▸ PROBLEM STATEMENT
Nothing outside the lines from the one containing "[5 frames are shown]" down to the one containing "Which objects stayed" belongs in the copy; print that span exactly, both ends included, with pictures removed.

▸ MATERIAL SUPPLIED
————
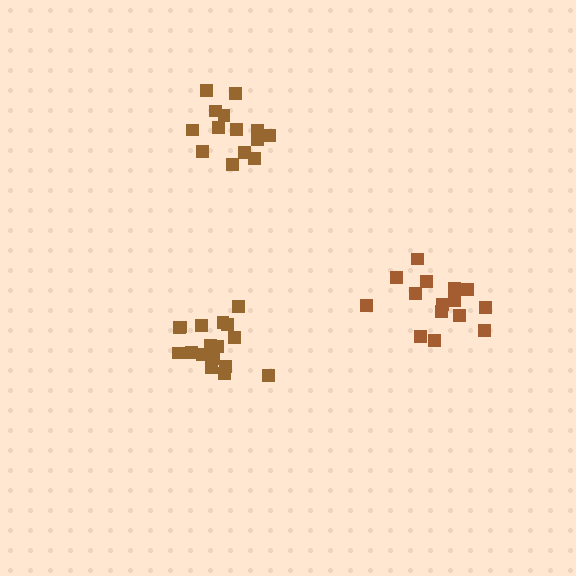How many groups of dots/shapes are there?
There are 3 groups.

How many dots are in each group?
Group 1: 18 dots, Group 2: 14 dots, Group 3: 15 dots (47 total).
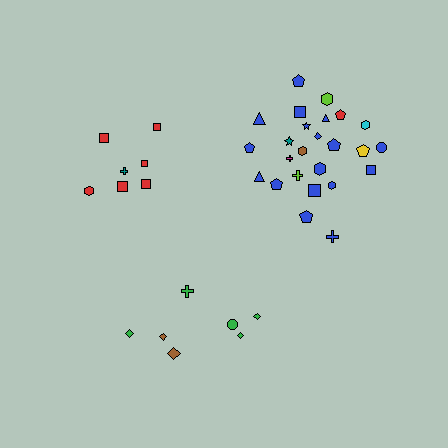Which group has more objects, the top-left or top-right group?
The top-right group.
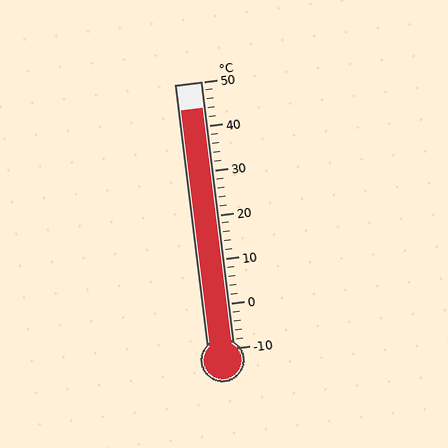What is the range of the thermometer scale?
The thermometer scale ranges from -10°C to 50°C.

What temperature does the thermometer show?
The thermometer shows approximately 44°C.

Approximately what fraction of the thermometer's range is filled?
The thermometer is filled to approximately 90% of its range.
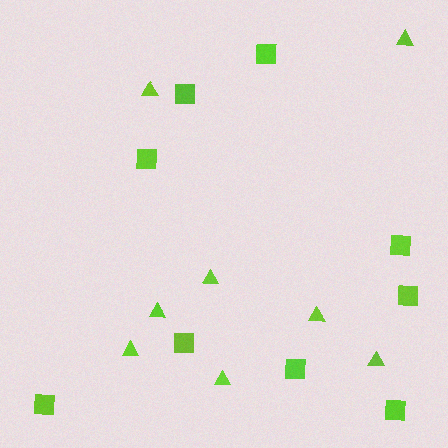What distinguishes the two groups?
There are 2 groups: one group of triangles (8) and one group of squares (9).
————
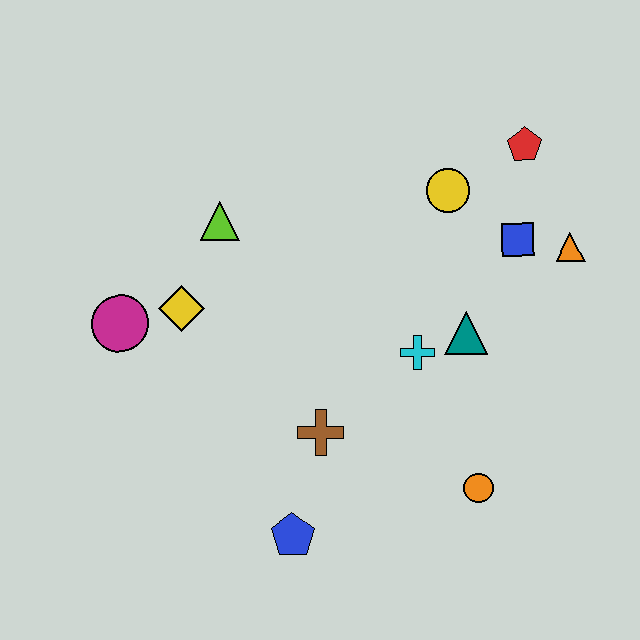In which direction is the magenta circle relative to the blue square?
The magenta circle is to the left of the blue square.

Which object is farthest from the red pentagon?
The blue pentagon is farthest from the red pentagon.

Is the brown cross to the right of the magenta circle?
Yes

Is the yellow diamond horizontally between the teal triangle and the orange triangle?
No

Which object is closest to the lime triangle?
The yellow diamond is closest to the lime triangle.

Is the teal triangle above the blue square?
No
————
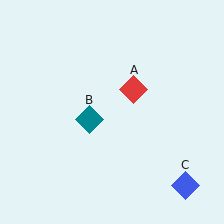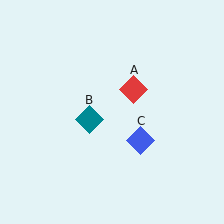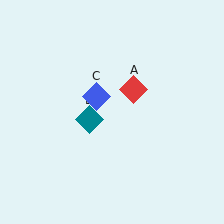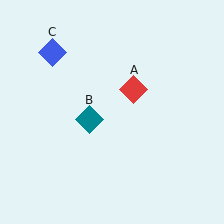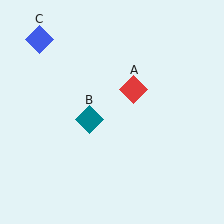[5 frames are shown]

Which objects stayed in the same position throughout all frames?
————
▸ RESULT OF THIS EXERCISE
[5 frames are shown]

Which objects stayed in the same position throughout all frames?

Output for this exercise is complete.